Omitting the pictures, copy exactly each line from the one containing "How many times larger is square A" up to and including the one containing "List all squares from largest to smallest.".

— Stored data —
================================
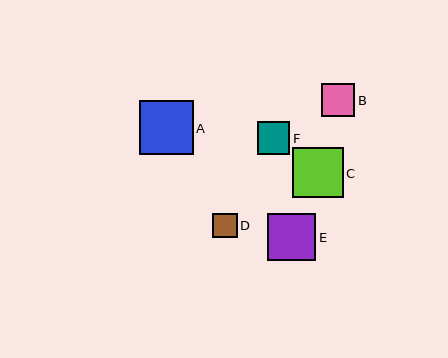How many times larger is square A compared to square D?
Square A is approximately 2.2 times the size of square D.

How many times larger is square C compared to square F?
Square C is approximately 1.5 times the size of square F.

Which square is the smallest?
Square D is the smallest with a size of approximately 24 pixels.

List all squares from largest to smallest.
================================
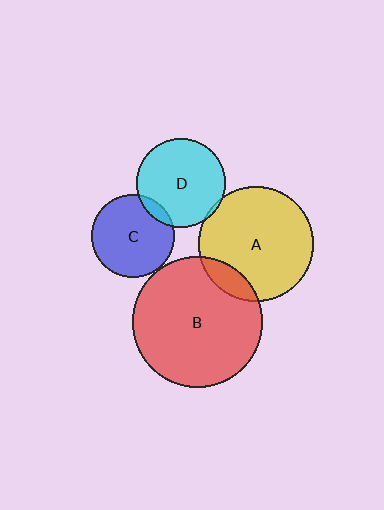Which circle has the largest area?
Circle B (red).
================================
— Written response —
How many times larger is square A compared to square D?
Square A is approximately 2.2 times the size of square D.

How many times larger is square C compared to square F?
Square C is approximately 1.5 times the size of square F.

Which square is the smallest?
Square D is the smallest with a size of approximately 24 pixels.

List all squares from largest to smallest.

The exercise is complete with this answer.